— Exercise —
Every line below must be reproduced exactly. Copy them all.

─── Data for processing ───

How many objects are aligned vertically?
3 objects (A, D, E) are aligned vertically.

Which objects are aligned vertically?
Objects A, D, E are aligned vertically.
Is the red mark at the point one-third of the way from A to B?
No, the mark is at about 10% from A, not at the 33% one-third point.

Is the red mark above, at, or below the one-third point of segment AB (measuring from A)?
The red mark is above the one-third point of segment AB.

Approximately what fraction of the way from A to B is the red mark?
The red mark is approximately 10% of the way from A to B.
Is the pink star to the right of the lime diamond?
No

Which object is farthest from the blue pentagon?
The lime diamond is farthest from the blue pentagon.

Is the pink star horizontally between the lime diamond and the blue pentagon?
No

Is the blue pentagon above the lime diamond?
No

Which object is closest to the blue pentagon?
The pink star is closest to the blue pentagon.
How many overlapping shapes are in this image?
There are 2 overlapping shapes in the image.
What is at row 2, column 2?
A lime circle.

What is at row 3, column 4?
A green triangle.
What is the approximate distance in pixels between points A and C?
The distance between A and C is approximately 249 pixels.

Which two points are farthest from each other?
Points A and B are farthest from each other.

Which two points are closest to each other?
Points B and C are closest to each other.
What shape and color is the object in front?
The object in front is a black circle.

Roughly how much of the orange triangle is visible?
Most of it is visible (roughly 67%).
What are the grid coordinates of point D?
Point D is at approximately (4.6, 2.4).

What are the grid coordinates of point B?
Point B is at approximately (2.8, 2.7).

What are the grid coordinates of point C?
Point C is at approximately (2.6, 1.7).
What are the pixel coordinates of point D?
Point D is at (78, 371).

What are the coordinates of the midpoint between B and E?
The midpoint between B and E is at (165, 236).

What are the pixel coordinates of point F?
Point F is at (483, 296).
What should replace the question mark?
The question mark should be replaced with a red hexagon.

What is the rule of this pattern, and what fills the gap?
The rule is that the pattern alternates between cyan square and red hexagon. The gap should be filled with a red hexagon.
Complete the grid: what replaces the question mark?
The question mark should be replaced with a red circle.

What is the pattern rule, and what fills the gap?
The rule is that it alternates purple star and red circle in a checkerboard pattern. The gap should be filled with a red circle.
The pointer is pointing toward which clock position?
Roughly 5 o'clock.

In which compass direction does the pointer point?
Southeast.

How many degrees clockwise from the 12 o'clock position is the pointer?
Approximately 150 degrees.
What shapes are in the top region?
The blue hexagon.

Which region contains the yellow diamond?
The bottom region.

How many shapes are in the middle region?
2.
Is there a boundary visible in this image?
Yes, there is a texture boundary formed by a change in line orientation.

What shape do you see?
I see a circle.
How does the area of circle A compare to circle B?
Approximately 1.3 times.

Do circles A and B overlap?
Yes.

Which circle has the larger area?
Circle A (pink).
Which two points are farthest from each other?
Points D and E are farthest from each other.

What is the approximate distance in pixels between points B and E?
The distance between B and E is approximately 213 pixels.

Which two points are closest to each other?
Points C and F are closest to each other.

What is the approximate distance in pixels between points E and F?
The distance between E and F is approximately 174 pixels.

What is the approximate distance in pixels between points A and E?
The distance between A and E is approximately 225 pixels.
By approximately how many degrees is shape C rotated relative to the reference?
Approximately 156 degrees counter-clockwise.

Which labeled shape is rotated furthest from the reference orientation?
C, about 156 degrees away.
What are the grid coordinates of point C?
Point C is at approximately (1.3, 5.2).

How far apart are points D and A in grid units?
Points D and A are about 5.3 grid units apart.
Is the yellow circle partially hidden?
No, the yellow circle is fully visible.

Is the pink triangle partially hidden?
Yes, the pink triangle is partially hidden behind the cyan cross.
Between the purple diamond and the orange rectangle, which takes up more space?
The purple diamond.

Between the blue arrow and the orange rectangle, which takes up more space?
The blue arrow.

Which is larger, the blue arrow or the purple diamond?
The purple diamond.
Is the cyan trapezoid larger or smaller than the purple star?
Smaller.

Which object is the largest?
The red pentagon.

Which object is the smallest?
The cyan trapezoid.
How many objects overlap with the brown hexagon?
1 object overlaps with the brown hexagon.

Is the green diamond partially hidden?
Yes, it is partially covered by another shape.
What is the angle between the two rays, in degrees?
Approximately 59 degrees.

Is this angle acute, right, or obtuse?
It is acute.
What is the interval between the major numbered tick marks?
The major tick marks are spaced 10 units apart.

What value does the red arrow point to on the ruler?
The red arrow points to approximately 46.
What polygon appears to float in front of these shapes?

───

— Complete answer —
How many objects are aligned vertically?
3 objects (A, D, E) are aligned vertically.

Which objects are aligned vertically?
Objects A, D, E are aligned vertically.
Is the red mark at the point one-third of the way from A to B?
No, the mark is at about 10% from A, not at the 33% one-third point.

Is the red mark above, at, or below the one-third point of segment AB (measuring from A)?
The red mark is above the one-third point of segment AB.

Approximately what fraction of the way from A to B is the red mark?
The red mark is approximately 10% of the way from A to B.
Is the pink star to the right of the lime diamond?
No

Which object is farthest from the blue pentagon?
The lime diamond is farthest from the blue pentagon.

Is the pink star horizontally between the lime diamond and the blue pentagon?
No

Is the blue pentagon above the lime diamond?
No

Which object is closest to the blue pentagon?
The pink star is closest to the blue pentagon.
How many overlapping shapes are in this image?
There are 2 overlapping shapes in the image.
What is at row 2, column 2?
A lime circle.

What is at row 3, column 4?
A green triangle.
What is the approximate distance in pixels between points A and C?
The distance between A and C is approximately 249 pixels.

Which two points are farthest from each other?
Points A and B are farthest from each other.

Which two points are closest to each other?
Points B and C are closest to each other.
What shape and color is the object in front?
The object in front is a black circle.

Roughly how much of the orange triangle is visible?
Most of it is visible (roughly 67%).
What are the grid coordinates of point D?
Point D is at approximately (4.6, 2.4).

What are the grid coordinates of point B?
Point B is at approximately (2.8, 2.7).

What are the grid coordinates of point C?
Point C is at approximately (2.6, 1.7).
What are the pixel coordinates of point D?
Point D is at (78, 371).

What are the coordinates of the midpoint between B and E?
The midpoint between B and E is at (165, 236).

What are the pixel coordinates of point F?
Point F is at (483, 296).
What should replace the question mark?
The question mark should be replaced with a red hexagon.

What is the rule of this pattern, and what fills the gap?
The rule is that the pattern alternates between cyan square and red hexagon. The gap should be filled with a red hexagon.
Complete the grid: what replaces the question mark?
The question mark should be replaced with a red circle.

What is the pattern rule, and what fills the gap?
The rule is that it alternates purple star and red circle in a checkerboard pattern. The gap should be filled with a red circle.
The pointer is pointing toward which clock position?
Roughly 5 o'clock.

In which compass direction does the pointer point?
Southeast.

How many degrees clockwise from the 12 o'clock position is the pointer?
Approximately 150 degrees.
What shapes are in the top region?
The blue hexagon.

Which region contains the yellow diamond?
The bottom region.

How many shapes are in the middle region?
2.
Is there a boundary visible in this image?
Yes, there is a texture boundary formed by a change in line orientation.

What shape do you see?
I see a circle.
How does the area of circle A compare to circle B?
Approximately 1.3 times.

Do circles A and B overlap?
Yes.

Which circle has the larger area?
Circle A (pink).
Which two points are farthest from each other?
Points D and E are farthest from each other.

What is the approximate distance in pixels between points B and E?
The distance between B and E is approximately 213 pixels.

Which two points are closest to each other?
Points C and F are closest to each other.

What is the approximate distance in pixels between points E and F?
The distance between E and F is approximately 174 pixels.

What is the approximate distance in pixels between points A and E?
The distance between A and E is approximately 225 pixels.
By approximately how many degrees is shape C rotated relative to the reference?
Approximately 156 degrees counter-clockwise.

Which labeled shape is rotated furthest from the reference orientation?
C, about 156 degrees away.
What are the grid coordinates of point C?
Point C is at approximately (1.3, 5.2).

How far apart are points D and A in grid units?
Points D and A are about 5.3 grid units apart.
Is the yellow circle partially hidden?
No, the yellow circle is fully visible.

Is the pink triangle partially hidden?
Yes, the pink triangle is partially hidden behind the cyan cross.
Between the purple diamond and the orange rectangle, which takes up more space?
The purple diamond.

Between the blue arrow and the orange rectangle, which takes up more space?
The blue arrow.

Which is larger, the blue arrow or the purple diamond?
The purple diamond.
Is the cyan trapezoid larger or smaller than the purple star?
Smaller.

Which object is the largest?
The red pentagon.

Which object is the smallest?
The cyan trapezoid.
How many objects overlap with the brown hexagon?
1 object overlaps with the brown hexagon.

Is the green diamond partially hidden?
Yes, it is partially covered by another shape.
What is the angle between the two rays, in degrees?
Approximately 59 degrees.

Is this angle acute, right, or obtuse?
It is acute.
What is the interval between the major numbered tick marks?
The major tick marks are spaced 10 units apart.

What value does the red arrow point to on the ruler?
The red arrow points to approximately 46.
What polygon appears to float in front of these shapes?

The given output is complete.